◆ **Entries supplied**
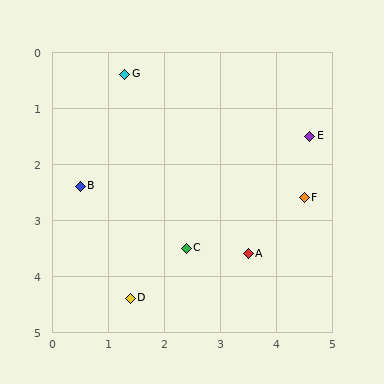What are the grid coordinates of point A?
Point A is at approximately (3.5, 3.6).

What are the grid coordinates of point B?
Point B is at approximately (0.5, 2.4).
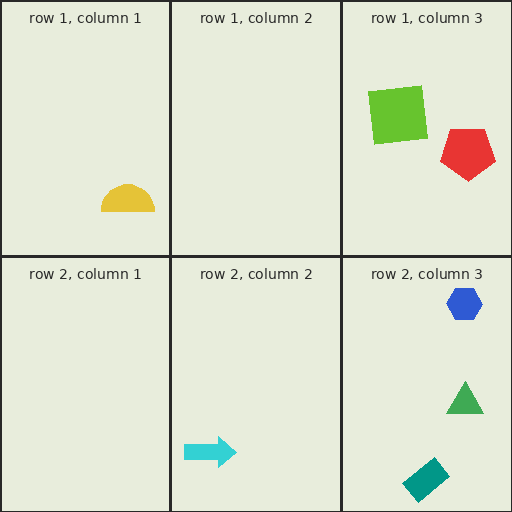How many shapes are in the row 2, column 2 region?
1.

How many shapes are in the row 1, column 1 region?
1.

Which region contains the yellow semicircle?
The row 1, column 1 region.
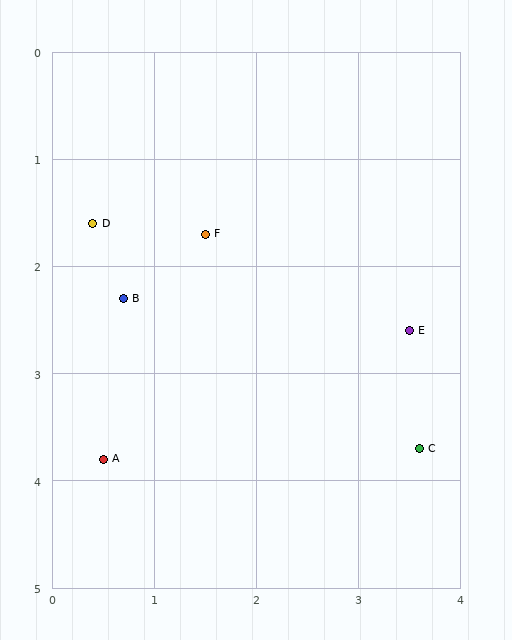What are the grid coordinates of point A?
Point A is at approximately (0.5, 3.8).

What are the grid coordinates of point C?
Point C is at approximately (3.6, 3.7).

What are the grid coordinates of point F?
Point F is at approximately (1.5, 1.7).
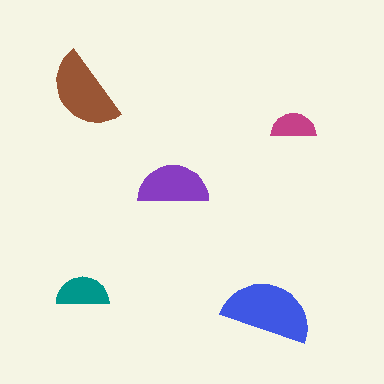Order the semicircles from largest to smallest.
the blue one, the brown one, the purple one, the teal one, the magenta one.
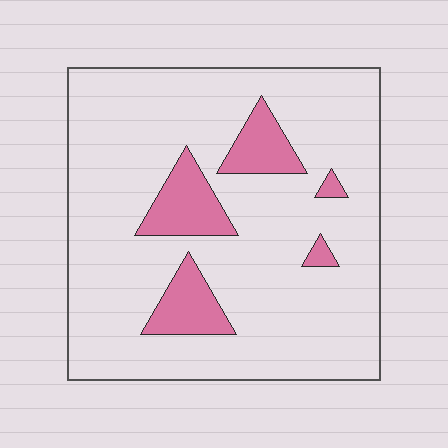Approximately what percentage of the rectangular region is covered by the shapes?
Approximately 15%.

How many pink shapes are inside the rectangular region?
5.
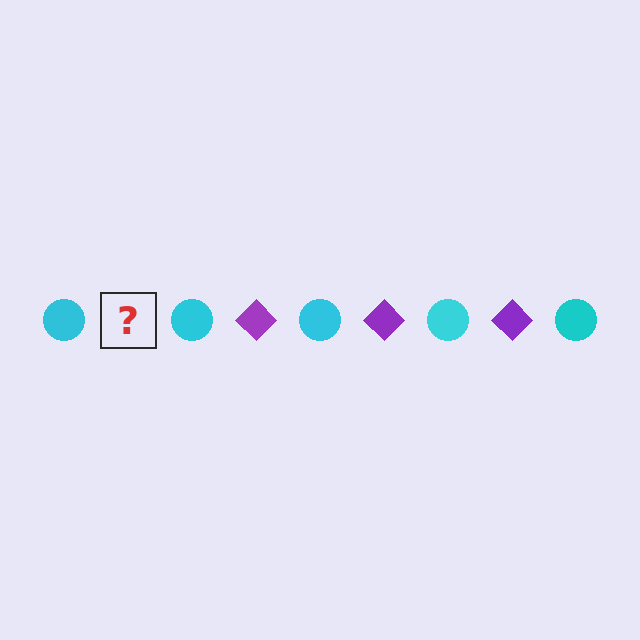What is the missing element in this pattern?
The missing element is a purple diamond.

◆ **Work to complete**
Everything from the line containing "What are the grid coordinates of point F?" through the last line of the entries must be repeated verbatim, except pictures.

◆ **Worked solution**
What are the grid coordinates of point F?
Point F is at approximately (1.5, 1.7).
Order the semicircles from largest to smallest.
the blue one, the brown one, the purple one, the teal one, the magenta one.
Approximately what percentage of the rectangular region is covered by the shapes?
Approximately 15%.

How many pink shapes are inside the rectangular region?
5.
What is the missing element in this pattern?
The missing element is a purple diamond.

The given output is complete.